Reproduce all the material exactly, minus any pictures it holds.
━━ Supplied information
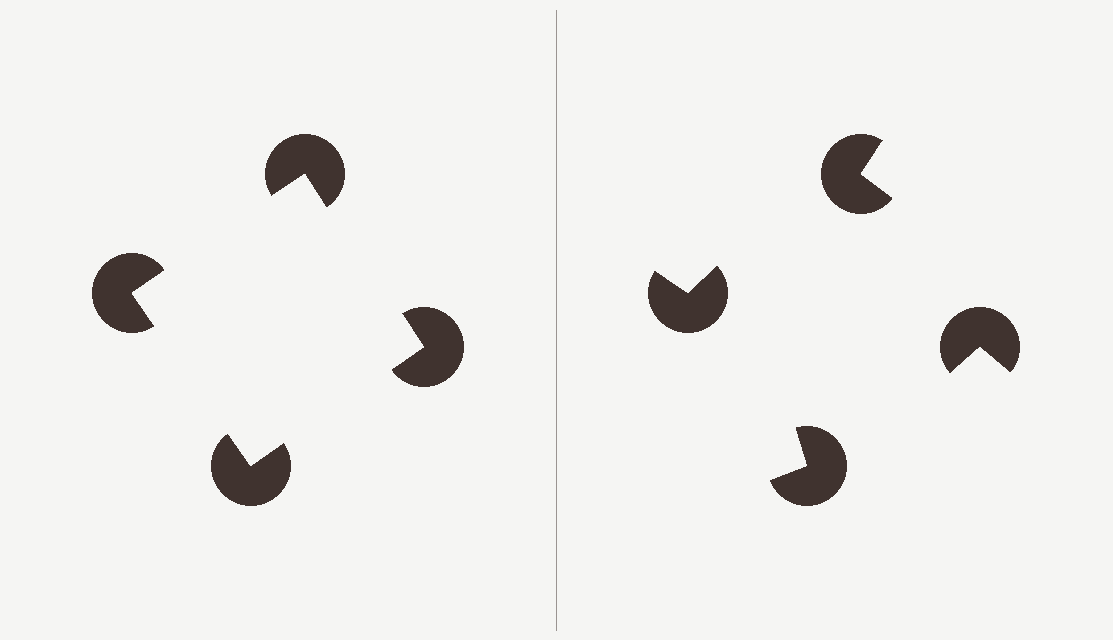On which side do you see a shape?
An illusory square appears on the left side. On the right side the wedge cuts are rotated, so no coherent shape forms.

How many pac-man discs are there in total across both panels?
8 — 4 on each side.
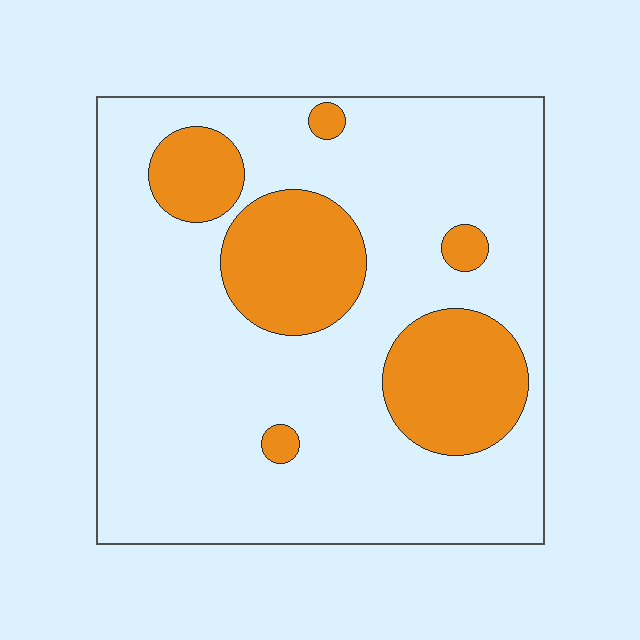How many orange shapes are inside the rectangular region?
6.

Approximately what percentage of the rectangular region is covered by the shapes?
Approximately 25%.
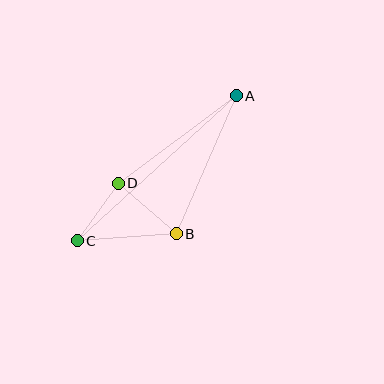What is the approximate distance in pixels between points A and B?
The distance between A and B is approximately 151 pixels.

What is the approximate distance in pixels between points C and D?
The distance between C and D is approximately 71 pixels.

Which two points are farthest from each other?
Points A and C are farthest from each other.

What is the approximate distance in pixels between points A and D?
The distance between A and D is approximately 147 pixels.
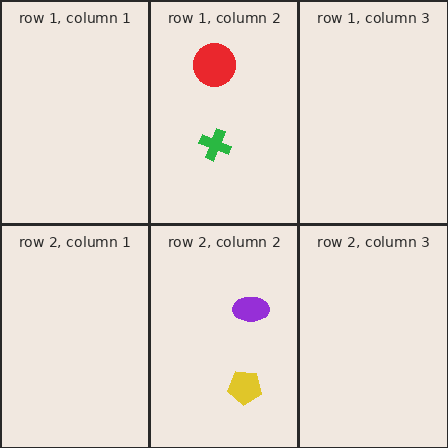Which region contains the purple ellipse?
The row 2, column 2 region.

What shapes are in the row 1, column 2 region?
The green cross, the red circle.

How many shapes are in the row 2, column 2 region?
2.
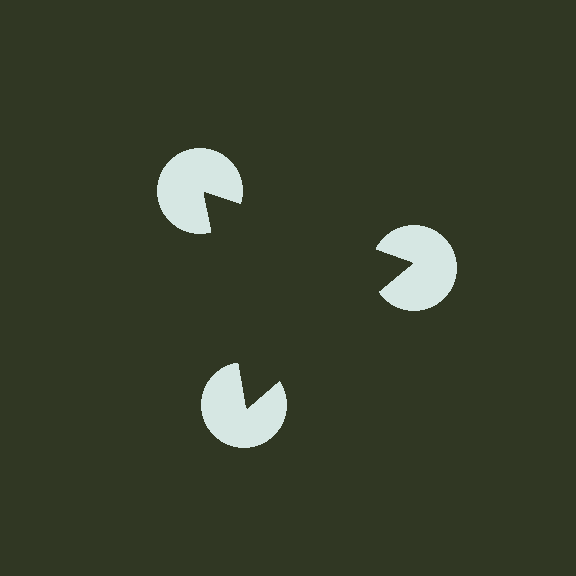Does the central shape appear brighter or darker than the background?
It typically appears slightly darker than the background, even though no actual brightness change is drawn.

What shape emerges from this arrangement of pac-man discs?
An illusory triangle — its edges are inferred from the aligned wedge cuts in the pac-man discs, not physically drawn.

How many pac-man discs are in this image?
There are 3 — one at each vertex of the illusory triangle.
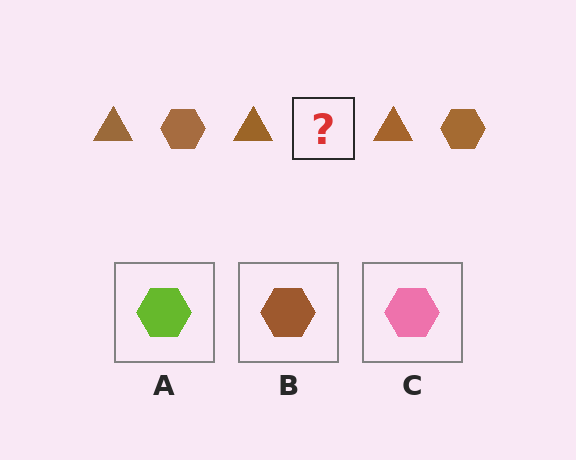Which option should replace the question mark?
Option B.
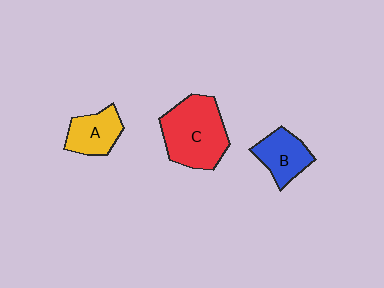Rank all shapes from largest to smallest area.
From largest to smallest: C (red), B (blue), A (yellow).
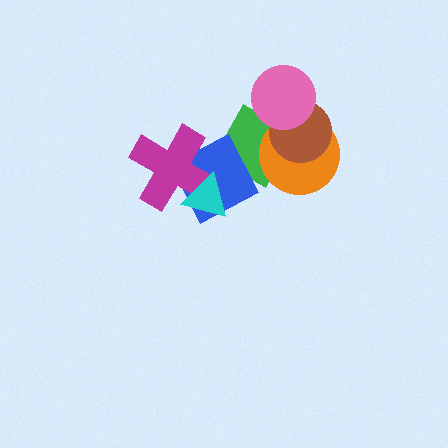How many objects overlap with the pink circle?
3 objects overlap with the pink circle.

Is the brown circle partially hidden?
Yes, it is partially covered by another shape.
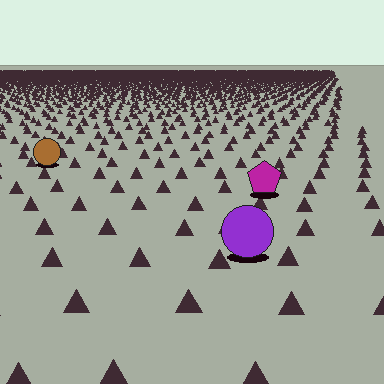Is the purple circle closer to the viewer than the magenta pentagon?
Yes. The purple circle is closer — you can tell from the texture gradient: the ground texture is coarser near it.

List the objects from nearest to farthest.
From nearest to farthest: the purple circle, the magenta pentagon, the brown circle.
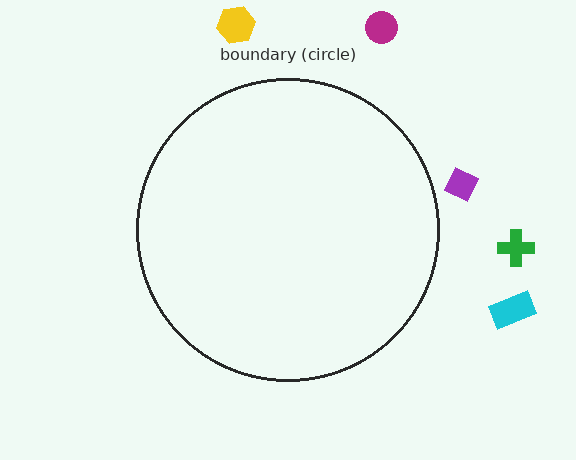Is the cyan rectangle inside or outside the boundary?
Outside.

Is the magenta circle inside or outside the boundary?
Outside.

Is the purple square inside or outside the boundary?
Outside.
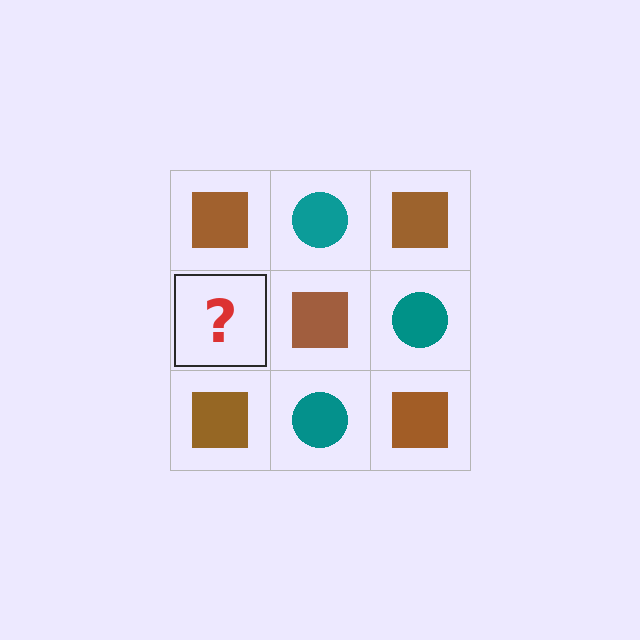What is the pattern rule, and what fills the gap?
The rule is that it alternates brown square and teal circle in a checkerboard pattern. The gap should be filled with a teal circle.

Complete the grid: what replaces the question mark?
The question mark should be replaced with a teal circle.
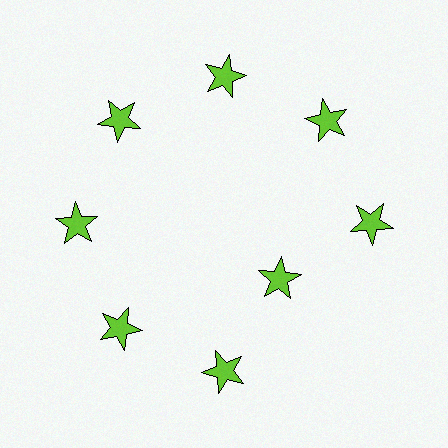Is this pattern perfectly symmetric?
No. The 8 lime stars are arranged in a ring, but one element near the 4 o'clock position is pulled inward toward the center, breaking the 8-fold rotational symmetry.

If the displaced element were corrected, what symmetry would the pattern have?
It would have 8-fold rotational symmetry — the pattern would map onto itself every 45 degrees.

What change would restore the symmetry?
The symmetry would be restored by moving it outward, back onto the ring so that all 8 stars sit at equal angles and equal distance from the center.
━━━━
- **Exercise solution**
On which side do you see a shape?
An illusory square appears on the left side. On the right side the wedge cuts are rotated, so no coherent shape forms.

How many pac-man discs are there in total across both panels?
8 — 4 on each side.
How many orange shapes are inside the rectangular region?
6.

Approximately what percentage of the rectangular region is covered by the shapes?
Approximately 25%.
What is the approximate distance in pixels between points A and B?
The distance between A and B is approximately 151 pixels.

What is the approximate distance in pixels between points C and D?
The distance between C and D is approximately 71 pixels.

Which two points are farthest from each other?
Points A and C are farthest from each other.

What is the approximate distance in pixels between points A and D?
The distance between A and D is approximately 147 pixels.
Which region contains the purple ellipse?
The row 2, column 2 region.

What shapes are in the row 1, column 2 region?
The green cross, the red circle.

How many shapes are in the row 2, column 2 region?
2.
Does the central shape appear brighter or darker than the background?
It typically appears slightly darker than the background, even though no actual brightness change is drawn.

What shape emerges from this arrangement of pac-man discs?
An illusory triangle — its edges are inferred from the aligned wedge cuts in the pac-man discs, not physically drawn.

How many pac-man discs are in this image?
There are 3 — one at each vertex of the illusory triangle.
Which option should replace the question mark?
Option B.
Rank all shapes from largest to smallest area.
From largest to smallest: C (red), B (blue), A (yellow).
How many objects overlap with the pink circle?
3 objects overlap with the pink circle.

Is the brown circle partially hidden?
Yes, it is partially covered by another shape.
Is the purple circle closer to the viewer than the magenta pentagon?
Yes. The purple circle is closer — you can tell from the texture gradient: the ground texture is coarser near it.

List the objects from nearest to farthest.
From nearest to farthest: the purple circle, the magenta pentagon, the brown circle.
Is the cyan rectangle inside or outside the boundary?
Outside.

Is the magenta circle inside or outside the boundary?
Outside.

Is the purple square inside or outside the boundary?
Outside.
What is the pattern rule, and what fills the gap?
The rule is that it alternates brown square and teal circle in a checkerboard pattern. The gap should be filled with a teal circle.

Complete the grid: what replaces the question mark?
The question mark should be replaced with a teal circle.
Is this pattern perfectly symmetric?
No. The 8 lime stars are arranged in a ring, but one element near the 4 o'clock position is pulled inward toward the center, breaking the 8-fold rotational symmetry.

If the displaced element were corrected, what symmetry would the pattern have?
It would have 8-fold rotational symmetry — the pattern would map onto itself every 45 degrees.

What change would restore the symmetry?
The symmetry would be restored by moving it outward, back onto the ring so that all 8 stars sit at equal angles and equal distance from the center.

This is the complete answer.